What the exercise asks:
The listing below holds a line with "What is the innermost object?" and a later line with "What shape is". Write out those two lines and every line between them, exactly, and nothing else.

Data shown:
┄┄┄┄┄┄┄┄┄┄
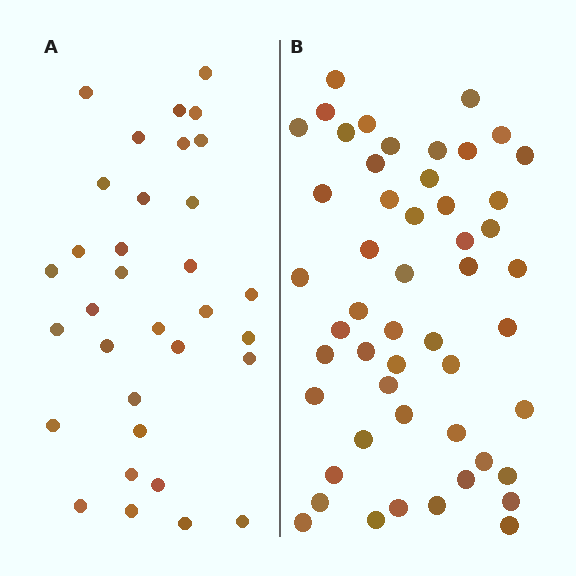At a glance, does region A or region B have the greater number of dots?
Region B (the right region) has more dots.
┄┄┄┄┄┄┄┄┄┄
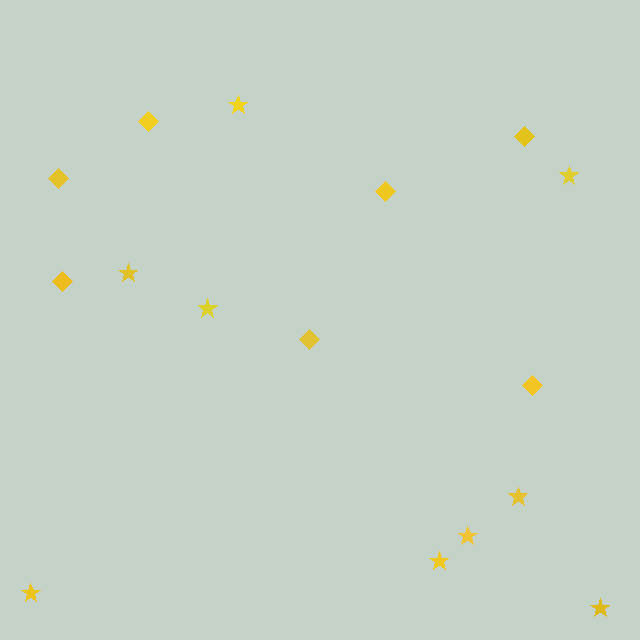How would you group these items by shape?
┄┄┄┄┄┄┄┄┄┄
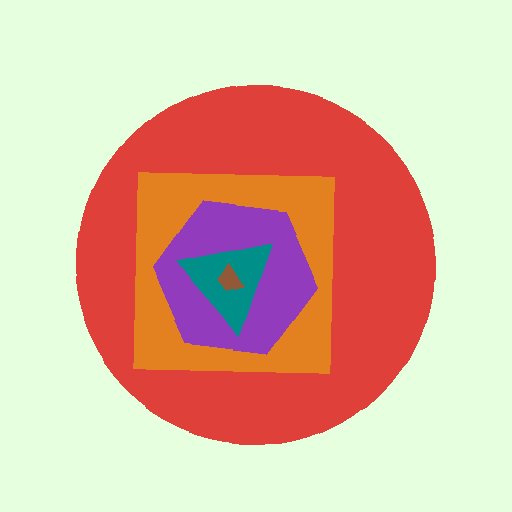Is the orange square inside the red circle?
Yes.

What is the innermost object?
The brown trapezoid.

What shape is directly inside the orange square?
┄┄┄┄┄┄┄┄┄┄
Output for this exercise:
What is the innermost object?
The brown trapezoid.

What shape is directly inside the orange square?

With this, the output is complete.